**Prompt**: Make an exact copy of the entries below with the pictures removed.

**Dataset**:

********

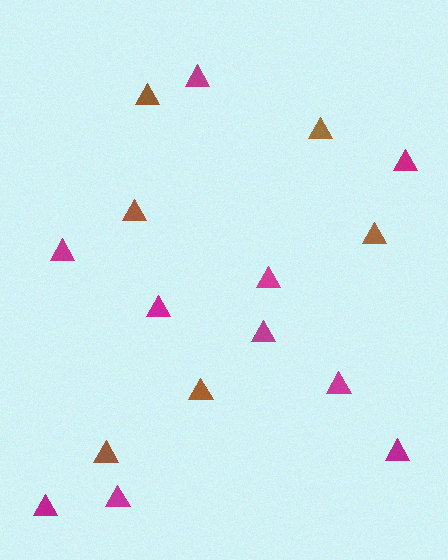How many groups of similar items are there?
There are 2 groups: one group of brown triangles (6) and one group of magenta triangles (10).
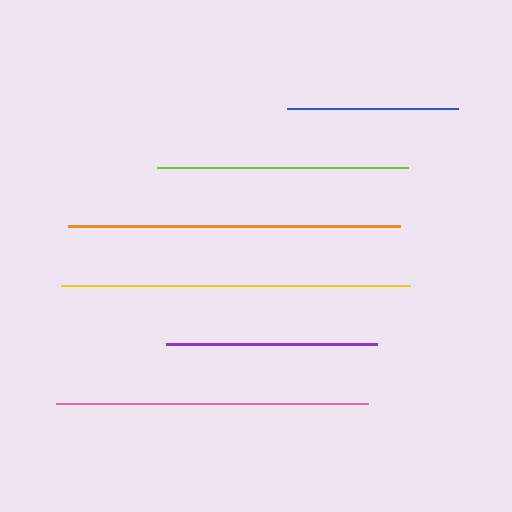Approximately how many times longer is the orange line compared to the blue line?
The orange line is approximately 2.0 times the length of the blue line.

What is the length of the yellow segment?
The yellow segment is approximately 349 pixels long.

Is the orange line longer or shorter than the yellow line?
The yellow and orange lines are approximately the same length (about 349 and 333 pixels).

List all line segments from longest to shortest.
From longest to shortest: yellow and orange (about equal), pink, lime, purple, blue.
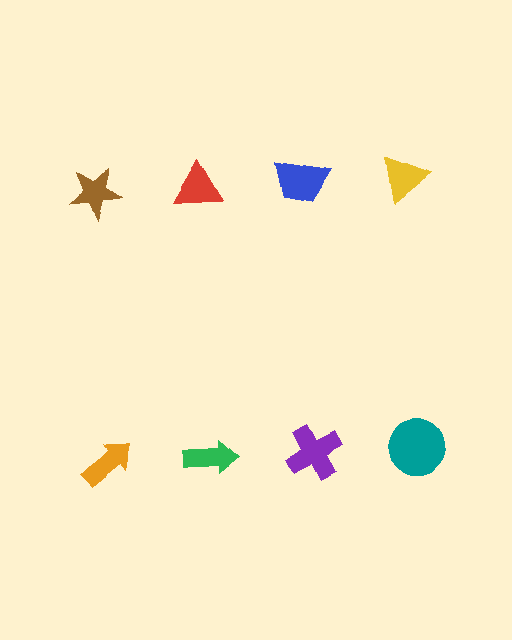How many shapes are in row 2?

********

**Finished exercise**:
How many groups of similar items are there?
There are 2 groups: one group of brown triangles (6) and one group of magenta triangles (10).
Approximately how many times longer is the orange line compared to the blue line?
The orange line is approximately 2.0 times the length of the blue line.

What is the length of the yellow segment?
The yellow segment is approximately 349 pixels long.

Is the orange line longer or shorter than the yellow line?
The yellow and orange lines are approximately the same length (about 349 and 333 pixels).

List all line segments from longest to shortest.
From longest to shortest: yellow and orange (about equal), pink, lime, purple, blue.
How many shapes are in row 2?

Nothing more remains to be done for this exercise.